- **Data listing**:
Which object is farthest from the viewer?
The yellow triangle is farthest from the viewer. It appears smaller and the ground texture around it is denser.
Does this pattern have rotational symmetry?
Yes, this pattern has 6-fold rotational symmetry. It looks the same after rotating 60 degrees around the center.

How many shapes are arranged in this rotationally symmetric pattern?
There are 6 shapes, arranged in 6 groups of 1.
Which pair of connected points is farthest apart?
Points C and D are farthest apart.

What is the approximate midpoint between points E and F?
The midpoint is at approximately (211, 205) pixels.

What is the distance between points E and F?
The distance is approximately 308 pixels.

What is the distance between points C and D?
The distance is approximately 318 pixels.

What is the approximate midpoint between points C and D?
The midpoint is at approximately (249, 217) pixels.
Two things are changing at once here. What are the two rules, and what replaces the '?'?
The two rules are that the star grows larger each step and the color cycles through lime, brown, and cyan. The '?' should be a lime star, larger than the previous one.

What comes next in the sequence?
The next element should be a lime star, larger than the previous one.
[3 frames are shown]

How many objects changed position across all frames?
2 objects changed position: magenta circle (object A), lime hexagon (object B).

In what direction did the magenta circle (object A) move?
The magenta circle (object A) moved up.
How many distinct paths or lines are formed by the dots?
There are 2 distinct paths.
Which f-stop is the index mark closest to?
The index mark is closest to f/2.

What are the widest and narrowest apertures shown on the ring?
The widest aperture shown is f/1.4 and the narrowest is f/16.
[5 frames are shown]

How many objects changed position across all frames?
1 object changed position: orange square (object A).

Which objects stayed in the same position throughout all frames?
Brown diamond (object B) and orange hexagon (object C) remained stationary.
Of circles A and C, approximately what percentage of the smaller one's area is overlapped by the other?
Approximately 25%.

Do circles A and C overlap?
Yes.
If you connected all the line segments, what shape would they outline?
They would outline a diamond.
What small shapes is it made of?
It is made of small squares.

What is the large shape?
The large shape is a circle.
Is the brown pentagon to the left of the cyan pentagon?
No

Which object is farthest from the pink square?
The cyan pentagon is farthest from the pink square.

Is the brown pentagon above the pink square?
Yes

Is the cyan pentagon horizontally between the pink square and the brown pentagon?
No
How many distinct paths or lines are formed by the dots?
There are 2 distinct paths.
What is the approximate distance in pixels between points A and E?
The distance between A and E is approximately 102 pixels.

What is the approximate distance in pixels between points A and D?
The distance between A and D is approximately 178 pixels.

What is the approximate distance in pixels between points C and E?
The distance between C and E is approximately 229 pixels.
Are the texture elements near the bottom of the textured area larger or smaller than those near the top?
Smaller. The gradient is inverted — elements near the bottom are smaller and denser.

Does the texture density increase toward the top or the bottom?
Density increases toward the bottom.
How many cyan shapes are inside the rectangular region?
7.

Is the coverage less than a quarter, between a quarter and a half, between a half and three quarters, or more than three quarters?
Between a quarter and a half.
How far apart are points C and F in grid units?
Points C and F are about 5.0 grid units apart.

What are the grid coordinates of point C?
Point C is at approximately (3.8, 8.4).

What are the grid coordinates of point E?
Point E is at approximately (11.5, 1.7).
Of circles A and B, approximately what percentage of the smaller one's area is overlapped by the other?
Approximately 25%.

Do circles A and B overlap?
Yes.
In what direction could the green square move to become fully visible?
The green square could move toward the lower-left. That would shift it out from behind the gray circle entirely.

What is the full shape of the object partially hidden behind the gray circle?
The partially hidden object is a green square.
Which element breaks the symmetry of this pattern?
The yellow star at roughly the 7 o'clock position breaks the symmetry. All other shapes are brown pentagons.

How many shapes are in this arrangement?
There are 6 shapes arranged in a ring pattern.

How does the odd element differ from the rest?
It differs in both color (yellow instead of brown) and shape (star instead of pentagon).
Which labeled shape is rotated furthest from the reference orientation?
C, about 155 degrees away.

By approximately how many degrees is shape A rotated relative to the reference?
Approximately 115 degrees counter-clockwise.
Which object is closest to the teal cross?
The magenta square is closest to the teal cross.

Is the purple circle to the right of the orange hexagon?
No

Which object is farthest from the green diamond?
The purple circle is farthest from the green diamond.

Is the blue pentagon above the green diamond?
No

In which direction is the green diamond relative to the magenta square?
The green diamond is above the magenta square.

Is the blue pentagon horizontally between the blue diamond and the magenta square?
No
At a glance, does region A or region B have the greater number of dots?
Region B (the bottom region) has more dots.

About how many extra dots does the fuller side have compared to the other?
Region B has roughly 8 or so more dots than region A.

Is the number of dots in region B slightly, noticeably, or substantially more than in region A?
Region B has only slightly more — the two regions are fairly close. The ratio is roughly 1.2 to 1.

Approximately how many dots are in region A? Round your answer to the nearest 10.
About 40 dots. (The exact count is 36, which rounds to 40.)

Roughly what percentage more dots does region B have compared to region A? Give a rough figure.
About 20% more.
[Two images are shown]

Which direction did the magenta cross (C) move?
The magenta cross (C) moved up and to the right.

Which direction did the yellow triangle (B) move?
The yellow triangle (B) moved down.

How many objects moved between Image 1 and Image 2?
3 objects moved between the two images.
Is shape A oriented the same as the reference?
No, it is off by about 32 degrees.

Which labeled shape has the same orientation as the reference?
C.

- **Directions for this task**:
Repeat all of the records above exactly as they appear.

- **The output**:
Which object is farthest from the viewer?
The yellow triangle is farthest from the viewer. It appears smaller and the ground texture around it is denser.
Does this pattern have rotational symmetry?
Yes, this pattern has 6-fold rotational symmetry. It looks the same after rotating 60 degrees around the center.

How many shapes are arranged in this rotationally symmetric pattern?
There are 6 shapes, arranged in 6 groups of 1.
Which pair of connected points is farthest apart?
Points C and D are farthest apart.

What is the approximate midpoint between points E and F?
The midpoint is at approximately (211, 205) pixels.

What is the distance between points E and F?
The distance is approximately 308 pixels.

What is the distance between points C and D?
The distance is approximately 318 pixels.

What is the approximate midpoint between points C and D?
The midpoint is at approximately (249, 217) pixels.
Two things are changing at once here. What are the two rules, and what replaces the '?'?
The two rules are that the star grows larger each step and the color cycles through lime, brown, and cyan. The '?' should be a lime star, larger than the previous one.

What comes next in the sequence?
The next element should be a lime star, larger than the previous one.
[3 frames are shown]

How many objects changed position across all frames?
2 objects changed position: magenta circle (object A), lime hexagon (object B).

In what direction did the magenta circle (object A) move?
The magenta circle (object A) moved up.
How many distinct paths or lines are formed by the dots?
There are 2 distinct paths.
Which f-stop is the index mark closest to?
The index mark is closest to f/2.

What are the widest and narrowest apertures shown on the ring?
The widest aperture shown is f/1.4 and the narrowest is f/16.
[5 frames are shown]

How many objects changed position across all frames?
1 object changed position: orange square (object A).

Which objects stayed in the same position throughout all frames?
Brown diamond (object B) and orange hexagon (object C) remained stationary.
Of circles A and C, approximately what percentage of the smaller one's area is overlapped by the other?
Approximately 25%.

Do circles A and C overlap?
Yes.
If you connected all the line segments, what shape would they outline?
They would outline a diamond.
What small shapes is it made of?
It is made of small squares.

What is the large shape?
The large shape is a circle.
Is the brown pentagon to the left of the cyan pentagon?
No

Which object is farthest from the pink square?
The cyan pentagon is farthest from the pink square.

Is the brown pentagon above the pink square?
Yes

Is the cyan pentagon horizontally between the pink square and the brown pentagon?
No
How many distinct paths or lines are formed by the dots?
There are 2 distinct paths.
What is the approximate distance in pixels between points A and E?
The distance between A and E is approximately 102 pixels.

What is the approximate distance in pixels between points A and D?
The distance between A and D is approximately 178 pixels.

What is the approximate distance in pixels between points C and E?
The distance between C and E is approximately 229 pixels.
Are the texture elements near the bottom of the textured area larger or smaller than those near the top?
Smaller. The gradient is inverted — elements near the bottom are smaller and denser.

Does the texture density increase toward the top or the bottom?
Density increases toward the bottom.
How many cyan shapes are inside the rectangular region?
7.

Is the coverage less than a quarter, between a quarter and a half, between a half and three quarters, or more than three quarters?
Between a quarter and a half.
How far apart are points C and F in grid units?
Points C and F are about 5.0 grid units apart.

What are the grid coordinates of point C?
Point C is at approximately (3.8, 8.4).

What are the grid coordinates of point E?
Point E is at approximately (11.5, 1.7).
Of circles A and B, approximately what percentage of the smaller one's area is overlapped by the other?
Approximately 25%.

Do circles A and B overlap?
Yes.
In what direction could the green square move to become fully visible?
The green square could move toward the lower-left. That would shift it out from behind the gray circle entirely.

What is the full shape of the object partially hidden behind the gray circle?
The partially hidden object is a green square.
Which element breaks the symmetry of this pattern?
The yellow star at roughly the 7 o'clock position breaks the symmetry. All other shapes are brown pentagons.

How many shapes are in this arrangement?
There are 6 shapes arranged in a ring pattern.

How does the odd element differ from the rest?
It differs in both color (yellow instead of brown) and shape (star instead of pentagon).
Which labeled shape is rotated furthest from the reference orientation?
C, about 155 degrees away.

By approximately how many degrees is shape A rotated relative to the reference?
Approximately 115 degrees counter-clockwise.
Which object is closest to the teal cross?
The magenta square is closest to the teal cross.

Is the purple circle to the right of the orange hexagon?
No

Which object is farthest from the green diamond?
The purple circle is farthest from the green diamond.

Is the blue pentagon above the green diamond?
No

In which direction is the green diamond relative to the magenta square?
The green diamond is above the magenta square.

Is the blue pentagon horizontally between the blue diamond and the magenta square?
No
At a glance, does region A or region B have the greater number of dots?
Region B (the bottom region) has more dots.

About how many extra dots does the fuller side have compared to the other?
Region B has roughly 8 or so more dots than region A.

Is the number of dots in region B slightly, noticeably, or substantially more than in region A?
Region B has only slightly more — the two regions are fairly close. The ratio is roughly 1.2 to 1.

Approximately how many dots are in region A? Round your answer to the nearest 10.
About 40 dots. (The exact count is 36, which rounds to 40.)

Roughly what percentage more dots does region B have compared to region A? Give a rough figure.
About 20% more.
[Two images are shown]

Which direction did the magenta cross (C) move?
The magenta cross (C) moved up and to the right.

Which direction did the yellow triangle (B) move?
The yellow triangle (B) moved down.

How many objects moved between Image 1 and Image 2?
3 objects moved between the two images.
Is shape A oriented the same as the reference?
No, it is off by about 32 degrees.

Which labeled shape has the same orientation as the reference?
C.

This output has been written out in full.